++++ Extracted material ++++
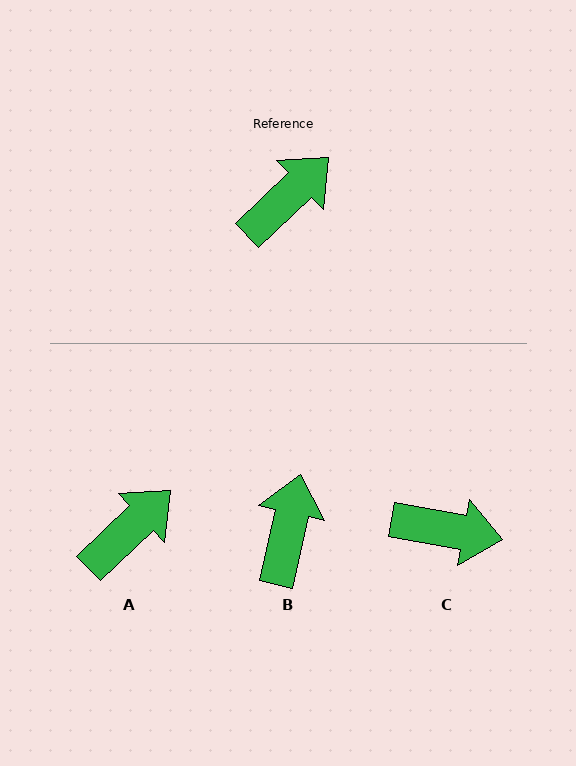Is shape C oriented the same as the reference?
No, it is off by about 54 degrees.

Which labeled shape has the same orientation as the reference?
A.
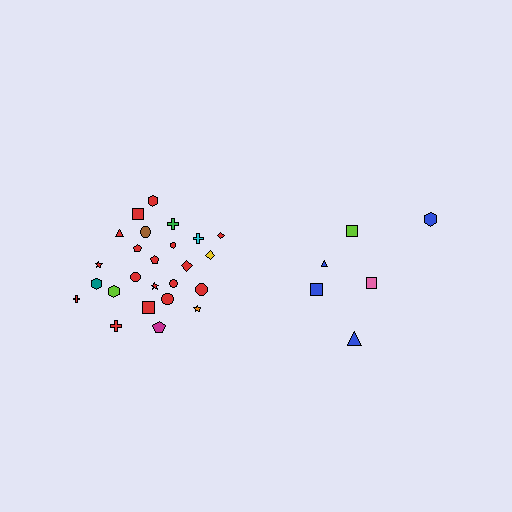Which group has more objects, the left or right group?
The left group.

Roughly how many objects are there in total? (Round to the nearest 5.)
Roughly 30 objects in total.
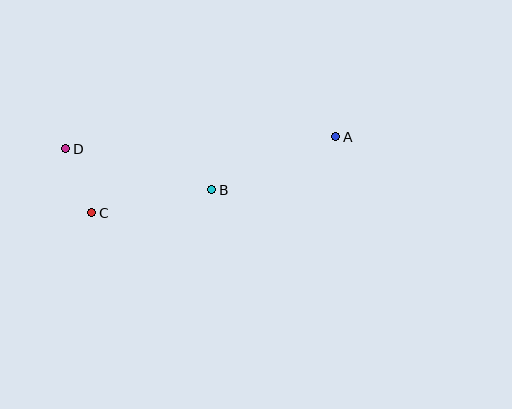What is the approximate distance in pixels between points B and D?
The distance between B and D is approximately 152 pixels.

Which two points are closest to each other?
Points C and D are closest to each other.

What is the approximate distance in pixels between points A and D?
The distance between A and D is approximately 270 pixels.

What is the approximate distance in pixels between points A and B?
The distance between A and B is approximately 135 pixels.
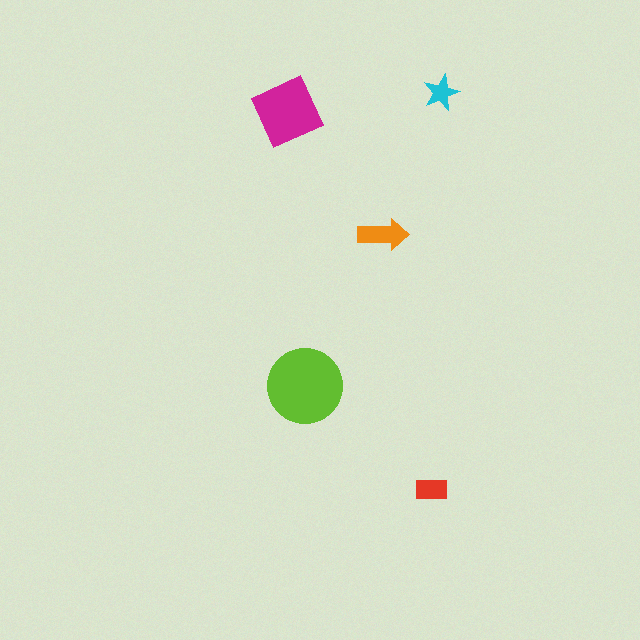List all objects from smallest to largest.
The cyan star, the red rectangle, the orange arrow, the magenta square, the lime circle.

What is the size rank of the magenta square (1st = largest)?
2nd.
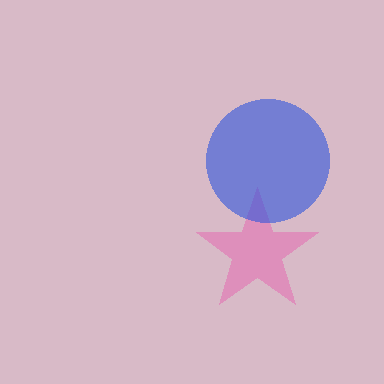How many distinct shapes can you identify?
There are 2 distinct shapes: a pink star, a blue circle.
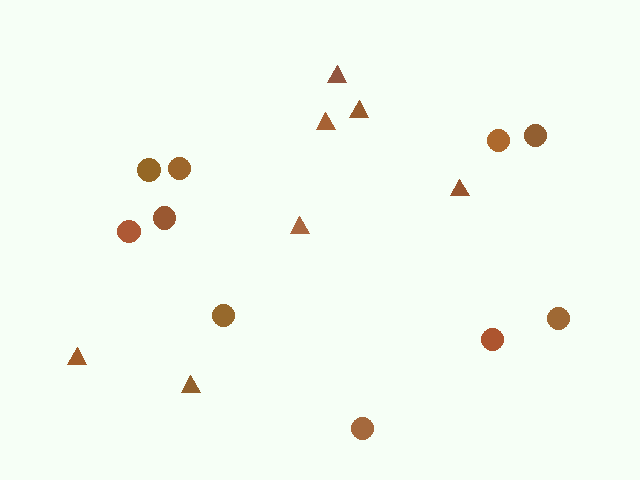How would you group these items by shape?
There are 2 groups: one group of triangles (7) and one group of circles (10).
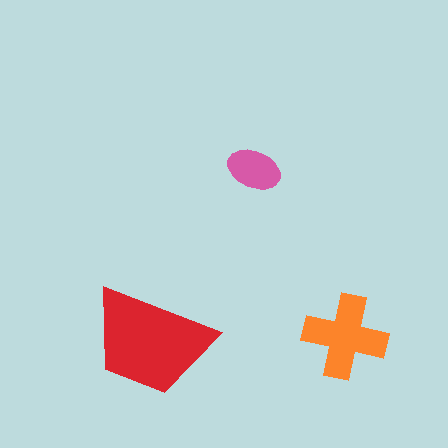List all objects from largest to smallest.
The red trapezoid, the orange cross, the pink ellipse.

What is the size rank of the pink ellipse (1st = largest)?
3rd.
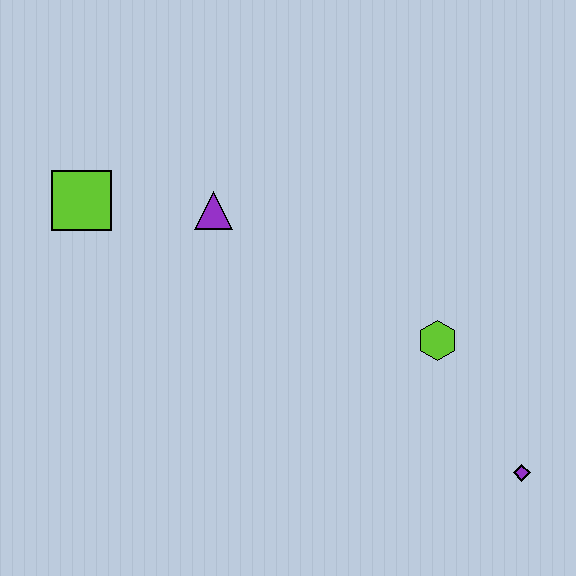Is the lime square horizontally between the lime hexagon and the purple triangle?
No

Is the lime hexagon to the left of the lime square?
No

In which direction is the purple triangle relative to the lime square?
The purple triangle is to the right of the lime square.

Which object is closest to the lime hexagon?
The purple diamond is closest to the lime hexagon.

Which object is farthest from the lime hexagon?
The lime square is farthest from the lime hexagon.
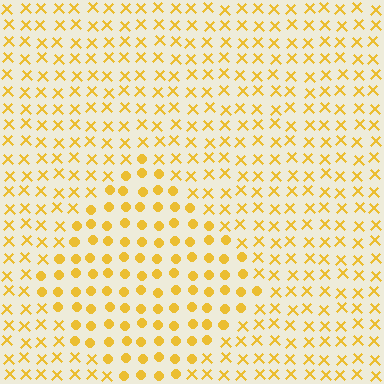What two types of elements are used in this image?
The image uses circles inside the diamond region and X marks outside it.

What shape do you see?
I see a diamond.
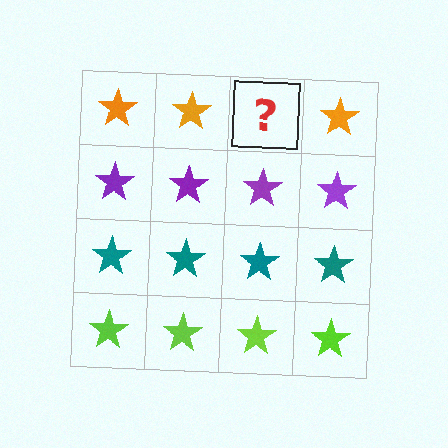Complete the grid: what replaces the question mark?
The question mark should be replaced with an orange star.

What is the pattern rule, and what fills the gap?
The rule is that each row has a consistent color. The gap should be filled with an orange star.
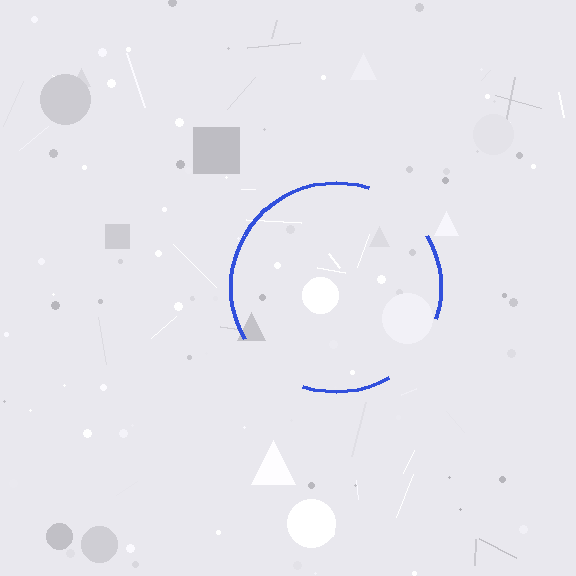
++++
Written exercise:
Reproduce each entry verbatim, excluding any embedded images.

Task solution:
Is shape C oriented the same as the reference?
No, it is off by about 54 degrees.

Which labeled shape has the same orientation as the reference?
A.
Which group has more objects, the left or right group?
The left group.

Roughly how many objects are there in total? (Round to the nearest 5.)
Roughly 30 objects in total.
What is the approximate distance in pixels between points B and D?
The distance between B and D is approximately 152 pixels.

Which two points are closest to each other?
Points C and D are closest to each other.

What is the approximate distance in pixels between points A and D?
The distance between A and D is approximately 270 pixels.

What is the approximate distance in pixels between points A and B?
The distance between A and B is approximately 135 pixels.
List all objects from smallest to largest.
The cyan star, the red rectangle, the orange arrow, the magenta square, the lime circle.

What is the size rank of the magenta square (1st = largest)?
2nd.
How many distinct shapes can you identify?
There are 2 distinct shapes: a pink star, a blue circle.
How would you group these items by shape?
There are 2 groups: one group of triangles (7) and one group of circles (10).
List all objects from largest to smallest.
The red trapezoid, the orange cross, the pink ellipse.

What is the size rank of the pink ellipse (1st = largest)?
3rd.
Is the lime square horizontally between the lime hexagon and the purple triangle?
No

Is the lime hexagon to the left of the lime square?
No

In which direction is the purple triangle relative to the lime square?
The purple triangle is to the right of the lime square.

Which object is closest to the lime hexagon?
The purple diamond is closest to the lime hexagon.

Which object is farthest from the lime hexagon?
The lime square is farthest from the lime hexagon.
What two types of elements are used in this image?
The image uses circles inside the diamond region and X marks outside it.

What shape do you see?
I see a diamond.
Complete the grid: what replaces the question mark?
The question mark should be replaced with an orange star.

What is the pattern rule, and what fills the gap?
The rule is that each row has a consistent color. The gap should be filled with an orange star.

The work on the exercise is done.